··· PROVIDED RECORDS ···

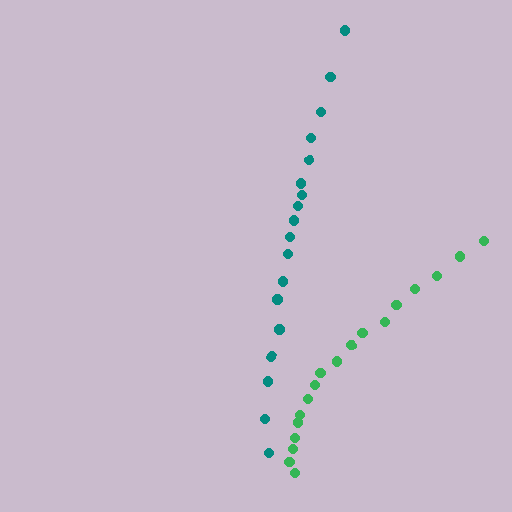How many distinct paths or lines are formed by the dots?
There are 2 distinct paths.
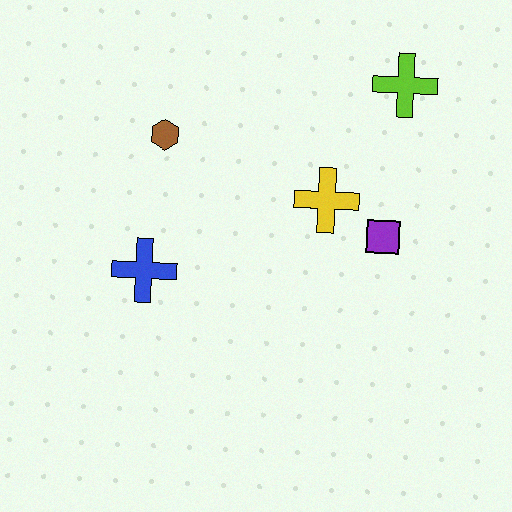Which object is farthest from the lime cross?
The blue cross is farthest from the lime cross.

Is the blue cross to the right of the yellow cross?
No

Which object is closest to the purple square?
The yellow cross is closest to the purple square.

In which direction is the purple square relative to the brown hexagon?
The purple square is to the right of the brown hexagon.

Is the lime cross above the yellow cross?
Yes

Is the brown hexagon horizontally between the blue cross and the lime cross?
Yes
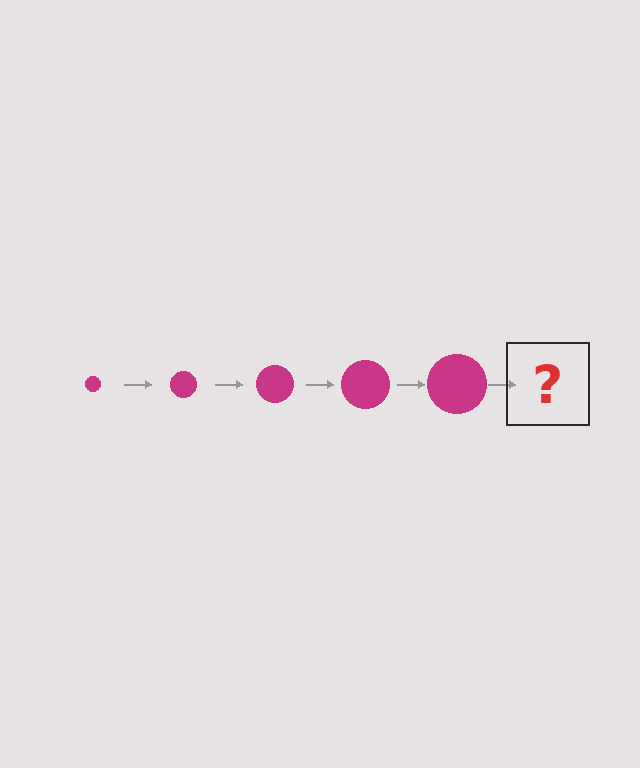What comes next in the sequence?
The next element should be a magenta circle, larger than the previous one.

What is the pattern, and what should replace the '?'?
The pattern is that the circle gets progressively larger each step. The '?' should be a magenta circle, larger than the previous one.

···

* PROBLEM DETAILS *
Transcribe every entry above exactly. Omit all pictures.

* ANSWER TO THIS EXERCISE *
How many distinct paths or lines are formed by the dots?
There are 2 distinct paths.
Which object is farthest from the lime cross?
The blue cross is farthest from the lime cross.

Is the blue cross to the right of the yellow cross?
No

Which object is closest to the purple square?
The yellow cross is closest to the purple square.

In which direction is the purple square relative to the brown hexagon?
The purple square is to the right of the brown hexagon.

Is the lime cross above the yellow cross?
Yes

Is the brown hexagon horizontally between the blue cross and the lime cross?
Yes
What comes next in the sequence?
The next element should be a magenta circle, larger than the previous one.

What is the pattern, and what should replace the '?'?
The pattern is that the circle gets progressively larger each step. The '?' should be a magenta circle, larger than the previous one.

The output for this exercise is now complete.